**Exercise details:** Exactly reproduce the entries, dropping any pictures from your copy.

**Data to use:**
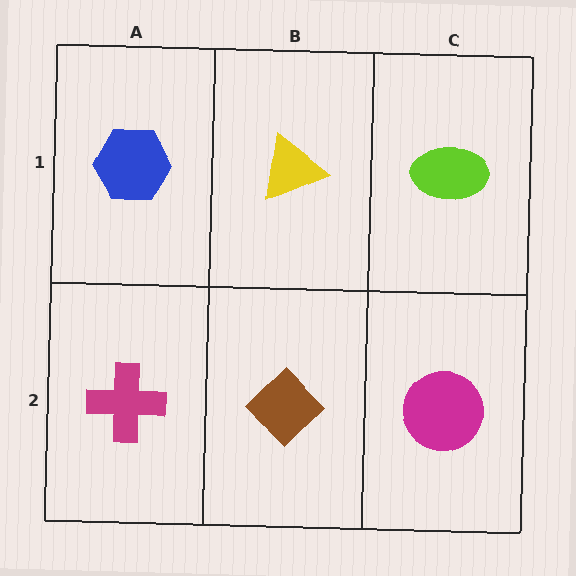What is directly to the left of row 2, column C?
A brown diamond.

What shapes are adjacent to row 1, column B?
A brown diamond (row 2, column B), a blue hexagon (row 1, column A), a lime ellipse (row 1, column C).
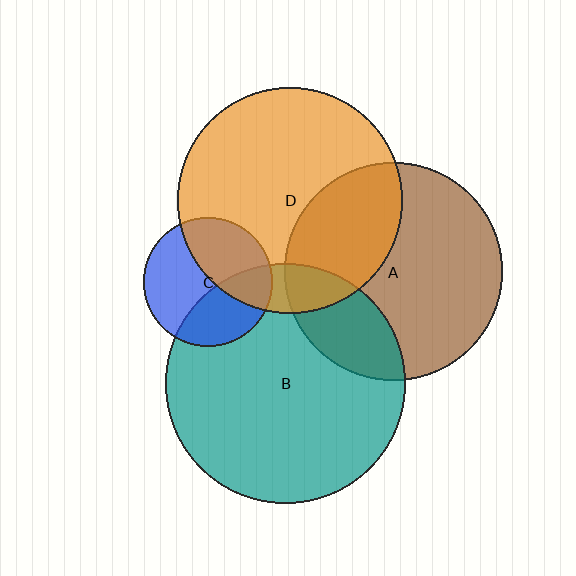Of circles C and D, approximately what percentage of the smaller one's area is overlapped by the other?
Approximately 40%.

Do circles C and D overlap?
Yes.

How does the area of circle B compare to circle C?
Approximately 3.5 times.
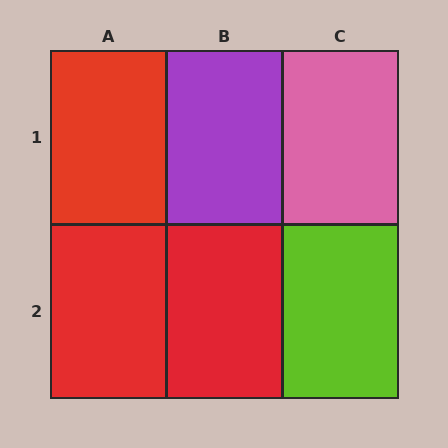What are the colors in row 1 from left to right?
Red, purple, pink.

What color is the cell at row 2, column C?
Lime.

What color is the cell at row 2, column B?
Red.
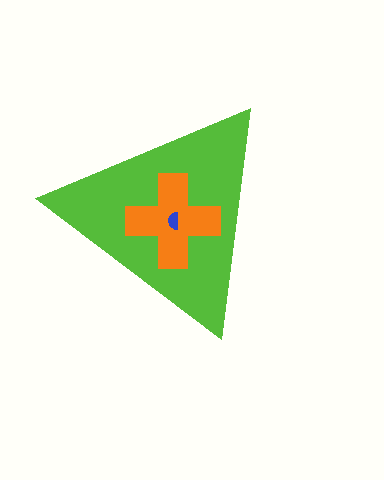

**Exercise output:**
What is directly to the left of row 2, column C?
A brown diamond.

What shapes are adjacent to row 1, column B?
A brown diamond (row 2, column B), a blue hexagon (row 1, column A), a lime ellipse (row 1, column C).
Of circles C and D, approximately what percentage of the smaller one's area is overlapped by the other?
Approximately 40%.

Do circles C and D overlap?
Yes.

How does the area of circle B compare to circle C?
Approximately 3.5 times.
What are the colors in row 1 from left to right?
Red, purple, pink.

What color is the cell at row 2, column C?
Lime.

What color is the cell at row 2, column B?
Red.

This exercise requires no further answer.